Your task
Quote the lines below exactly, from the one that holds "How many pac-man" through the final line of the records, and only those.

-*-*-

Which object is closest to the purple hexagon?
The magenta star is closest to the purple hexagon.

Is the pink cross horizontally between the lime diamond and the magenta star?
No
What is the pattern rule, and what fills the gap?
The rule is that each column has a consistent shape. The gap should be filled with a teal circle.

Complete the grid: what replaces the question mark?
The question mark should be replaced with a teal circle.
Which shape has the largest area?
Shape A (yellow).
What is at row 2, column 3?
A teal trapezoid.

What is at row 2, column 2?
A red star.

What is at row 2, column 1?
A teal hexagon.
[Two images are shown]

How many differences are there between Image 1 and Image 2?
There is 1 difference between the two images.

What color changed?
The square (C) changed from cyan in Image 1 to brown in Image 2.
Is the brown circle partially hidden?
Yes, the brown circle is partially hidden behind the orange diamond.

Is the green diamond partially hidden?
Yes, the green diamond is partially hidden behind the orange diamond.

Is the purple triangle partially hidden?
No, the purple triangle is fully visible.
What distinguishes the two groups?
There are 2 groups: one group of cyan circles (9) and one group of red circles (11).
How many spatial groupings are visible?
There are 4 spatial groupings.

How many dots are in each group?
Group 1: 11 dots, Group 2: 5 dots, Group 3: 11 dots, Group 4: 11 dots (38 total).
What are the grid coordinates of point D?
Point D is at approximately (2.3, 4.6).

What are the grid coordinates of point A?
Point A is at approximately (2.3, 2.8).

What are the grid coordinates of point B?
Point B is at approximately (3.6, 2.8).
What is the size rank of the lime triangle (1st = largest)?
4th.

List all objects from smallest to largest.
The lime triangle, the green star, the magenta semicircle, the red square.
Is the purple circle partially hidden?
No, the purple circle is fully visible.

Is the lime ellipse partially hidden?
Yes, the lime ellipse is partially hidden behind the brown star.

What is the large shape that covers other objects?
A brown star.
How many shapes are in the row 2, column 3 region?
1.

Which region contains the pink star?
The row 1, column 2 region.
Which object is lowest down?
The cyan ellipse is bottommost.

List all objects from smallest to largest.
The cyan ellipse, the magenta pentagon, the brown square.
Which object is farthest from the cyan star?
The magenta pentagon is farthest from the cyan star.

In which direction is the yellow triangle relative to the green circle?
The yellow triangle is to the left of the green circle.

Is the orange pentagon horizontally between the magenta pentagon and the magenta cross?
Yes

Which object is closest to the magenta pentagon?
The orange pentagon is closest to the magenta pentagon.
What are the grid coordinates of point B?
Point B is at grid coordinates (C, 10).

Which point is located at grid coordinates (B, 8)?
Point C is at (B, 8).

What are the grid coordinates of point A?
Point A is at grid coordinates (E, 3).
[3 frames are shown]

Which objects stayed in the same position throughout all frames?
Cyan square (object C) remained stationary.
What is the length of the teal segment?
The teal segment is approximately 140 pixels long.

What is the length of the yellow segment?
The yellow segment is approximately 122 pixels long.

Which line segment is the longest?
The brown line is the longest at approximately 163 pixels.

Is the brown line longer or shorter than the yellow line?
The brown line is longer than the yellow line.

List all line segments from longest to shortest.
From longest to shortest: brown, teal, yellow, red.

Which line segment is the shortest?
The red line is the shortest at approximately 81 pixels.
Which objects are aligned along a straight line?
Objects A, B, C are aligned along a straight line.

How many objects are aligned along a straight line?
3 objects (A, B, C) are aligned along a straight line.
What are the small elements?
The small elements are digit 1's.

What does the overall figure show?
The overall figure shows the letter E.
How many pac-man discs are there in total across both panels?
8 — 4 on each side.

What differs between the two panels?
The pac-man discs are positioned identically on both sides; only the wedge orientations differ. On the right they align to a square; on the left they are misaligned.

-*-*-

Response to the task
How many pac-man discs are there in total across both panels?
8 — 4 on each side.

What differs between the two panels?
The pac-man discs are positioned identically on both sides; only the wedge orientations differ. On the right they align to a square; on the left they are misaligned.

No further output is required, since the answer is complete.